- _Short exercise_: Below this line are records; write out exactly the lines from the one containing "Is the orange triangle" through the one containing "Is the purple mark at", with the pictures left out.

- _Data listing_:
::::::
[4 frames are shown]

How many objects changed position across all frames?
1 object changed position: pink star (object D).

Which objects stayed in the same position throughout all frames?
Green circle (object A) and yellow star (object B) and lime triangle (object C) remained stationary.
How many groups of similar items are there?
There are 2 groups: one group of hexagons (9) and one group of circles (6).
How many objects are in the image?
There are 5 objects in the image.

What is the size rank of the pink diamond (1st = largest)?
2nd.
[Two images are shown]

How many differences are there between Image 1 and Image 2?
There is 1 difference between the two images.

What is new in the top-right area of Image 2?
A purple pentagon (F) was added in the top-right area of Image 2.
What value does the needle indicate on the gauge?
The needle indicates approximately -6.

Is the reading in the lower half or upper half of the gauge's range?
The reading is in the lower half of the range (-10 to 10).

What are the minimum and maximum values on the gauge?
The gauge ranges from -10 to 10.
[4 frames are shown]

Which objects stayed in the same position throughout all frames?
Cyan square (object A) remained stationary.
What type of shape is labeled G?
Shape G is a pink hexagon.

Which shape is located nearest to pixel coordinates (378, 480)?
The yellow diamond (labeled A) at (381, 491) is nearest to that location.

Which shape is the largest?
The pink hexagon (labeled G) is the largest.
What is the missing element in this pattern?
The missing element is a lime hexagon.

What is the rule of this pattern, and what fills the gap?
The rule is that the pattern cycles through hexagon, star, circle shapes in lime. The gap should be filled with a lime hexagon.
::::::
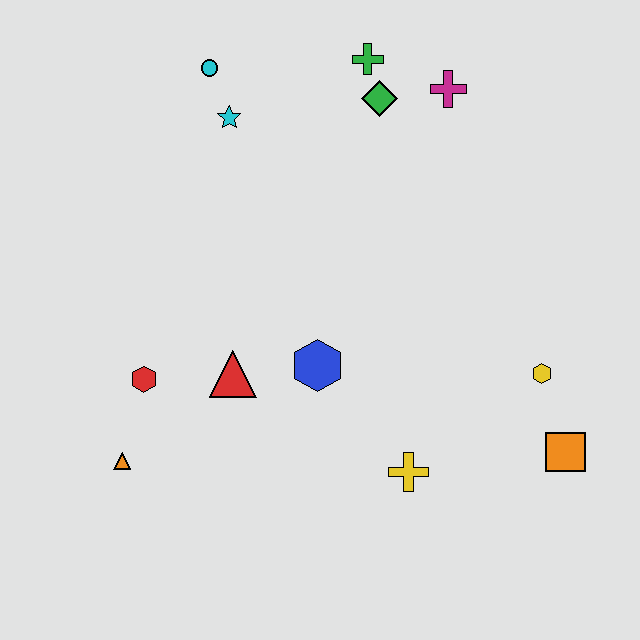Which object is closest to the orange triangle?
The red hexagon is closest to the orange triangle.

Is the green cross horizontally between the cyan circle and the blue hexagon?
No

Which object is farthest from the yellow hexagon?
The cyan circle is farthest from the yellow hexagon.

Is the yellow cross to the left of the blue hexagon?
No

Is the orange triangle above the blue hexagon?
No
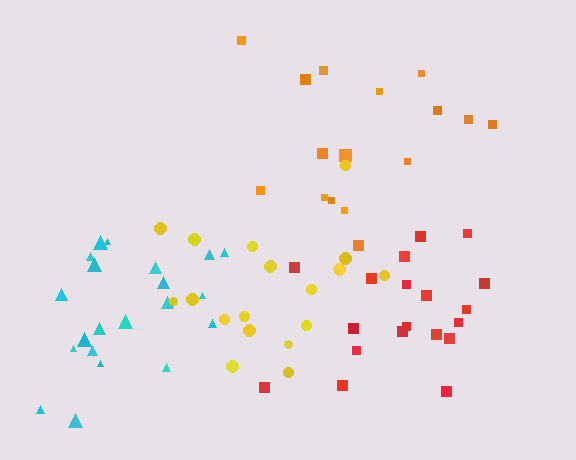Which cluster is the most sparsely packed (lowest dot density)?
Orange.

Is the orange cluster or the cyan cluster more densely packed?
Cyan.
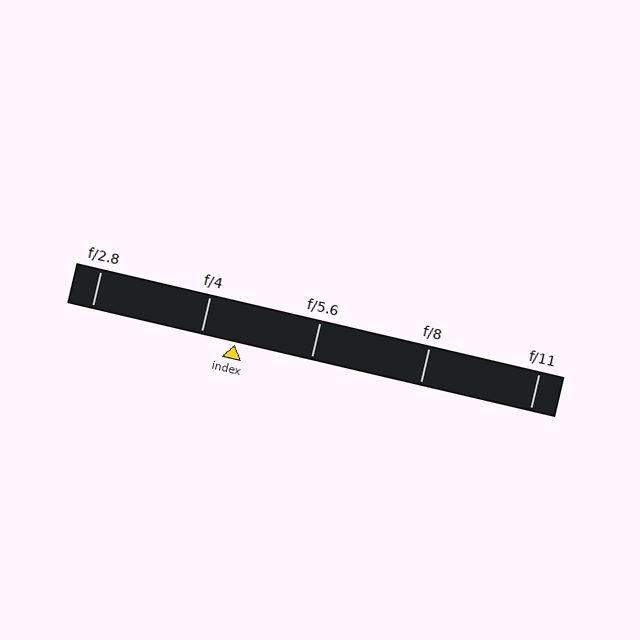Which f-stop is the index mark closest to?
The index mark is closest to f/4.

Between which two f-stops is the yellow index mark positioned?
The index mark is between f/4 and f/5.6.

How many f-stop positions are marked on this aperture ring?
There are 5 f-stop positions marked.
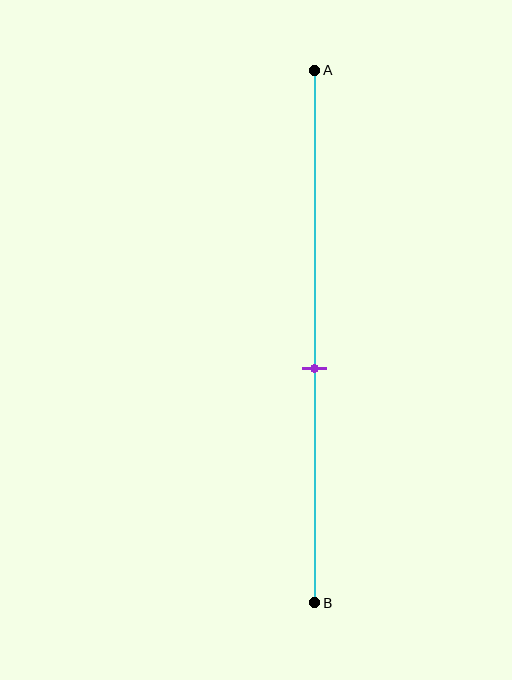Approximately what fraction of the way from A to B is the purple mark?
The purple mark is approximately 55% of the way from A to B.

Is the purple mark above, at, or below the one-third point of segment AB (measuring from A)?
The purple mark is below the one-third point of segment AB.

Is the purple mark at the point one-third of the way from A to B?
::::::
- _Answer for this exercise_:
Is the orange triangle above the blue hexagon?
No
Which cluster is the most sparsely packed (lowest dot density)?
Orange.

Is the orange cluster or the cyan cluster more densely packed?
Cyan.
Which f-stop is the index mark closest to?
The index mark is closest to f/4.

Between which two f-stops is the yellow index mark positioned?
The index mark is between f/4 and f/5.6.

How many f-stop positions are marked on this aperture ring?
There are 5 f-stop positions marked.
Approximately what fraction of the way from A to B is the purple mark?
The purple mark is approximately 55% of the way from A to B.

Is the purple mark above, at, or below the one-third point of segment AB (measuring from A)?
The purple mark is below the one-third point of segment AB.

Is the purple mark at the point one-third of the way from A to B?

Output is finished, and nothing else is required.